■ Stated problem ■
Starting with the line that holds "What is the innermost shape?", reproduce each line through the last one of the data, exactly as written. Pictures are not copied.

■ Geometry question records ■
━━━

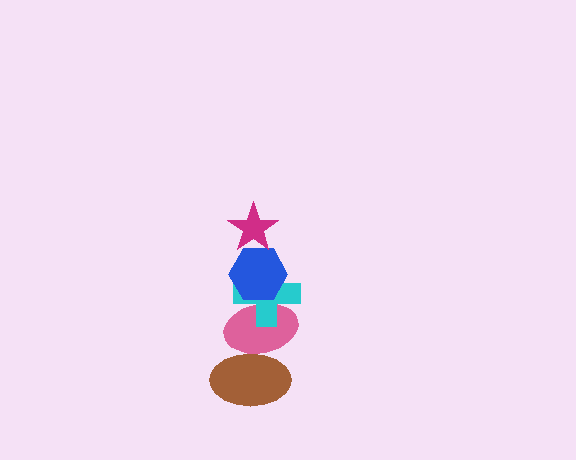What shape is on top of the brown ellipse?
The pink ellipse is on top of the brown ellipse.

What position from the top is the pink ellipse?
The pink ellipse is 4th from the top.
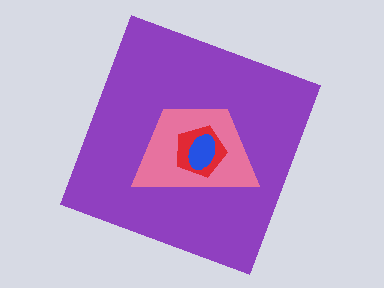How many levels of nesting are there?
4.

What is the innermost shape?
The blue ellipse.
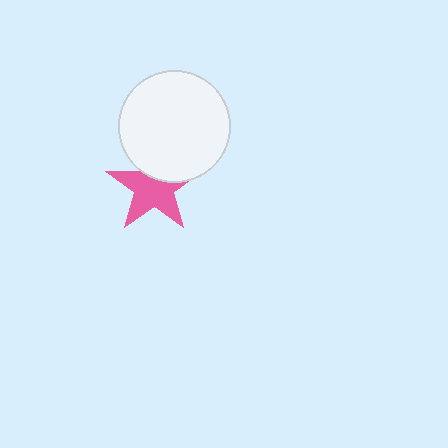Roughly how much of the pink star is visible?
Most of it is visible (roughly 69%).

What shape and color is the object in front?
The object in front is a white circle.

━━━

■ Solution below ■
What is the innermost shape?
The blue ellipse.
Roughly how much of the pink star is visible?
Most of it is visible (roughly 69%).

What shape and color is the object in front?
The object in front is a white circle.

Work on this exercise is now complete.